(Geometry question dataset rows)
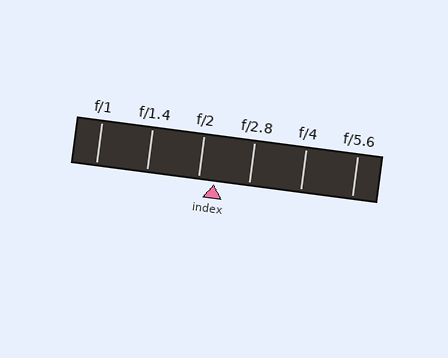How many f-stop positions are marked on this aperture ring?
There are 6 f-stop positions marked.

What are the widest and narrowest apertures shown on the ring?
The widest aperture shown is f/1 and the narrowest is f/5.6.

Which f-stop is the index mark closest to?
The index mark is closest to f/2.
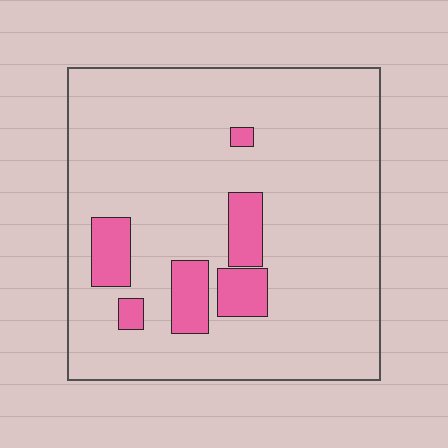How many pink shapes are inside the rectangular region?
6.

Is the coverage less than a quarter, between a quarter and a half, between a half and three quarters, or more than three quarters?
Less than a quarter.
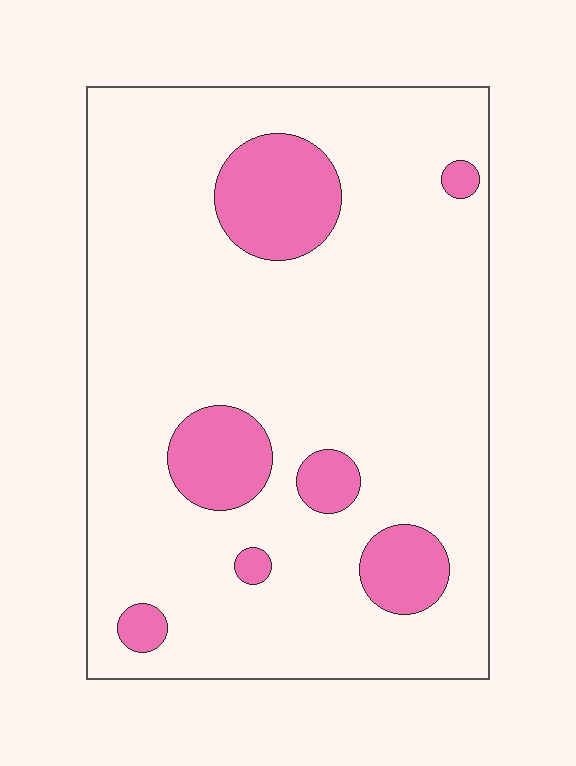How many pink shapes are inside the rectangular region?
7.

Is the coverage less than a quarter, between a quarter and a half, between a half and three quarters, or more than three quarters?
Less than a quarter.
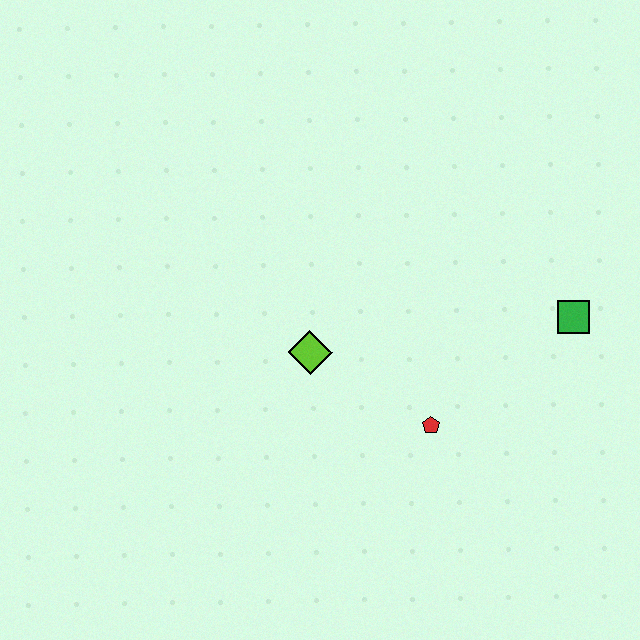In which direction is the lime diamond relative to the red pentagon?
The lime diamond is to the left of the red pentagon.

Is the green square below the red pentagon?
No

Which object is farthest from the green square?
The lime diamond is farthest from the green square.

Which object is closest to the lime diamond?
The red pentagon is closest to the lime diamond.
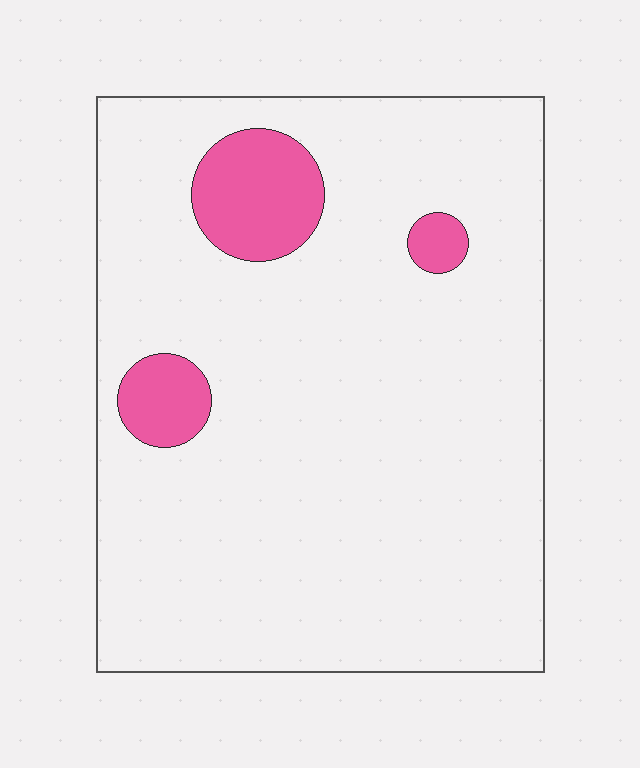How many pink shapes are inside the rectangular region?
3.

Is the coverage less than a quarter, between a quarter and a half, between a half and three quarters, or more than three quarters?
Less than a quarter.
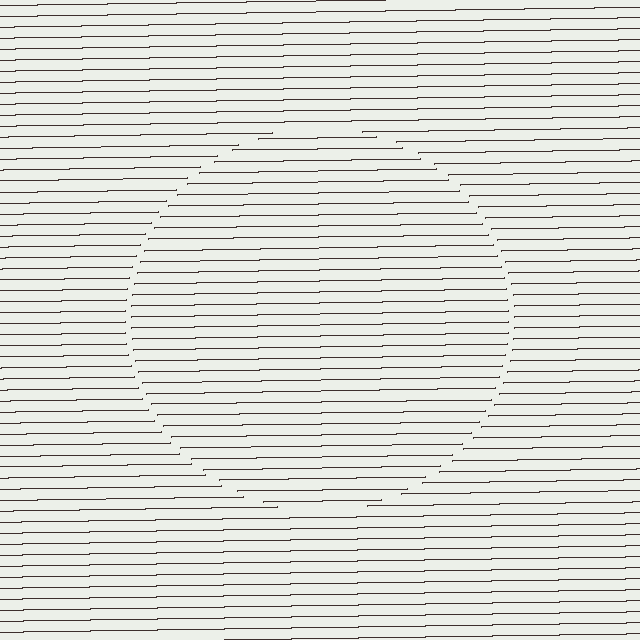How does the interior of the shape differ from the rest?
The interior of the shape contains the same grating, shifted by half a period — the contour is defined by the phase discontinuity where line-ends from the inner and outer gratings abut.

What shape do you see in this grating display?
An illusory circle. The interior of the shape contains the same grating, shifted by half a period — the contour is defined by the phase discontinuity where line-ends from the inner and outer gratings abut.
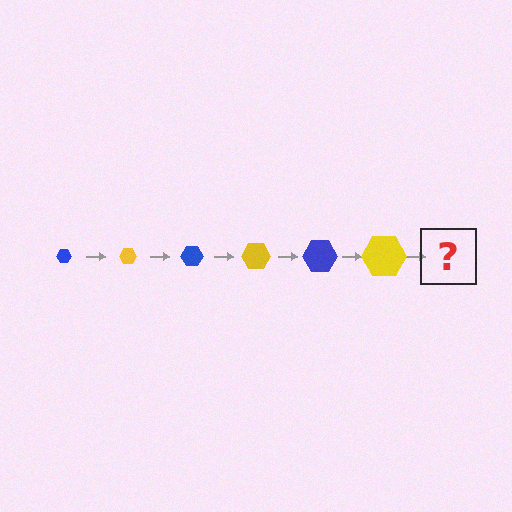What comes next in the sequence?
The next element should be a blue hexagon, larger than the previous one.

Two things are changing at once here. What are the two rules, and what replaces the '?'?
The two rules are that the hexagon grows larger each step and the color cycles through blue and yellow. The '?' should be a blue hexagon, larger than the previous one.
==
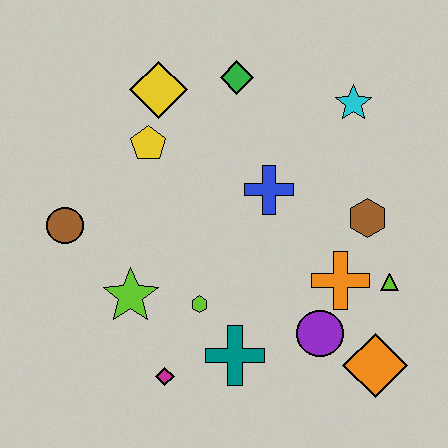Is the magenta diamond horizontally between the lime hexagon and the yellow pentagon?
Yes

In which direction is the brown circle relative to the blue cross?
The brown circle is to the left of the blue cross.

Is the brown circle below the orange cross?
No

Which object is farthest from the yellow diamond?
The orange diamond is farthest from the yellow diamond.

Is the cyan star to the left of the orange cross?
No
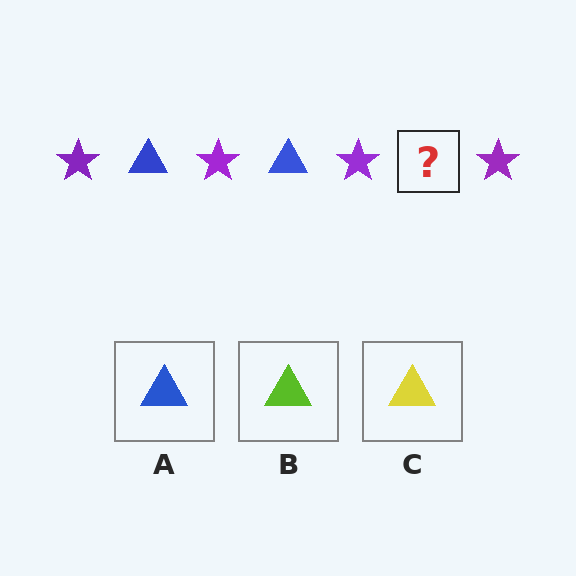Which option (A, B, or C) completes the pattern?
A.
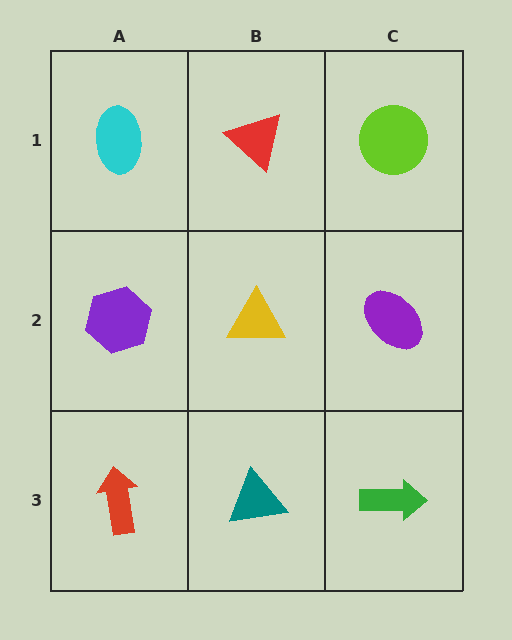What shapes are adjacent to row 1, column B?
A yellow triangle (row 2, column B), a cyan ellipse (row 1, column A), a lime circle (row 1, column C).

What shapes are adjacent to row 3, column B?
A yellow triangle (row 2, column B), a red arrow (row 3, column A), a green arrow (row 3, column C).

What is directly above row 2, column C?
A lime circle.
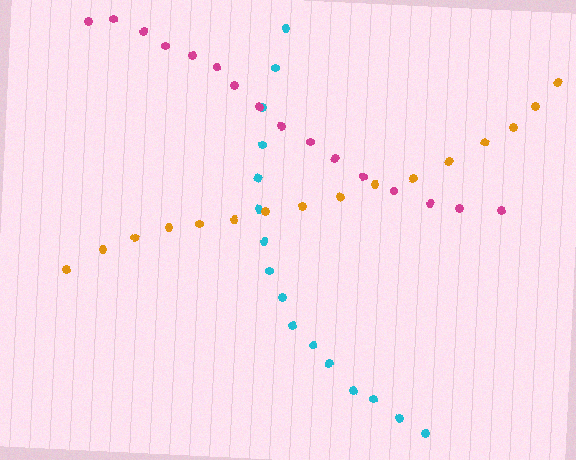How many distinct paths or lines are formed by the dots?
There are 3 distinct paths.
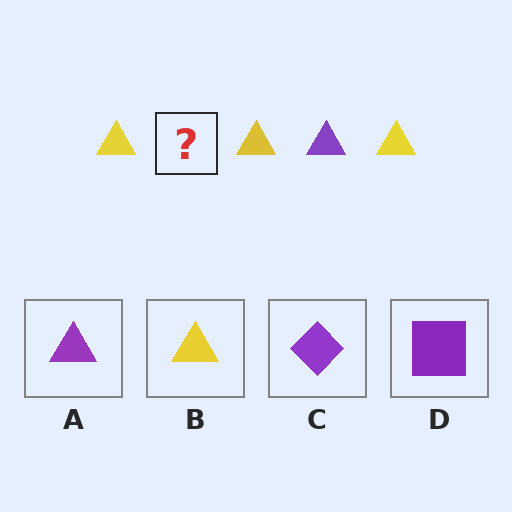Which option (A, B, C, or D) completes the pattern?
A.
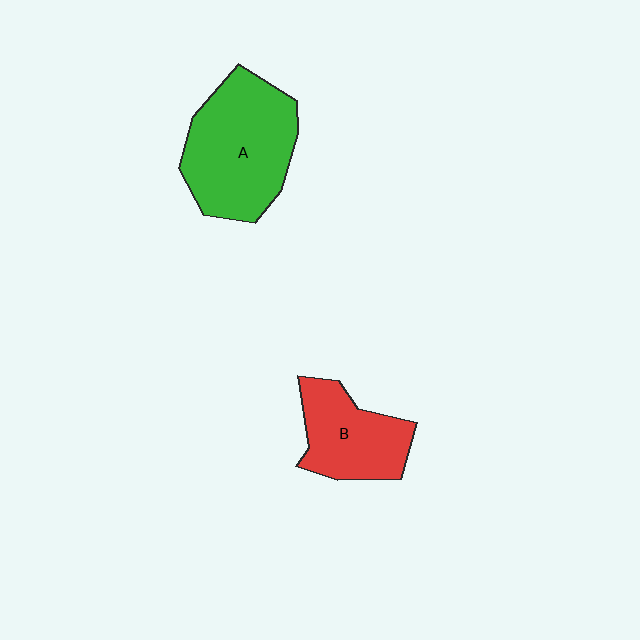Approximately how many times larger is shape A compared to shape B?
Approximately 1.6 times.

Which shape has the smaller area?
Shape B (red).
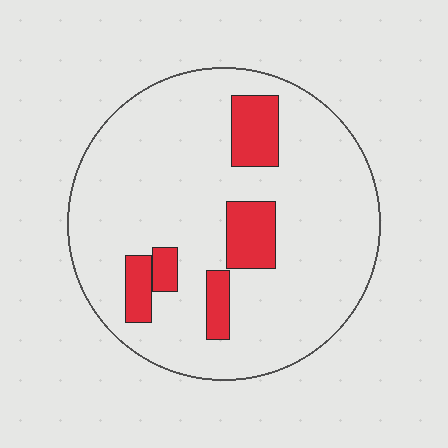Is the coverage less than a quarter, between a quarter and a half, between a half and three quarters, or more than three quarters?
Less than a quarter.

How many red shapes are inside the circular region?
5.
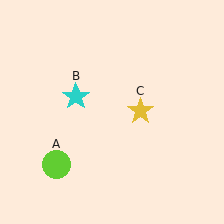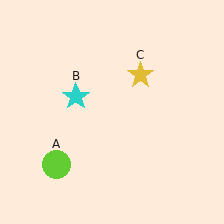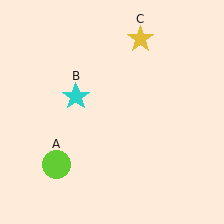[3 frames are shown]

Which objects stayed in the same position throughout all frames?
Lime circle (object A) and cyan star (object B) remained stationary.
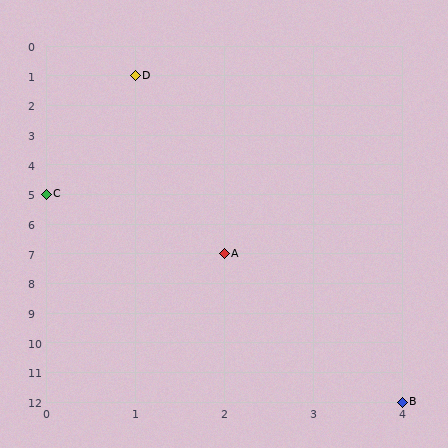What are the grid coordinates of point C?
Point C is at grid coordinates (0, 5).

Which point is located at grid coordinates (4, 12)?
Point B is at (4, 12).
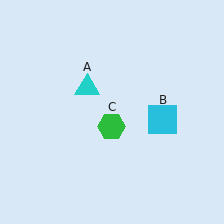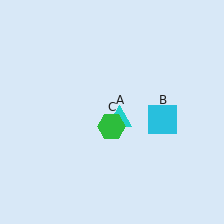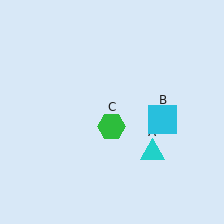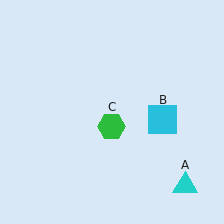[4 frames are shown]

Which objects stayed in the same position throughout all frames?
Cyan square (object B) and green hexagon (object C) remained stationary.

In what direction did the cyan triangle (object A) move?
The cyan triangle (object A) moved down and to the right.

Task prompt =
Output word for word the lines running from the one containing "What is directly above row 2, column C?" to the one containing "[3 frames are shown]", both included, leaving out the pictures.

Exercise result =
What is directly above row 2, column C?
A lime circle.
How many distinct paths or lines are formed by the dots?
There are 3 distinct paths.
Which option (A, B, C, or D) completes the pattern?
A.
Approximately how many times larger is shape A compared to shape B?
Approximately 1.6 times.

Which shape has the smaller area?
Shape B (red).
Is the coverage less than a quarter, between a quarter and a half, between a half and three quarters, or more than three quarters?
Less than a quarter.

How many red shapes are inside the circular region?
5.
[3 frames are shown]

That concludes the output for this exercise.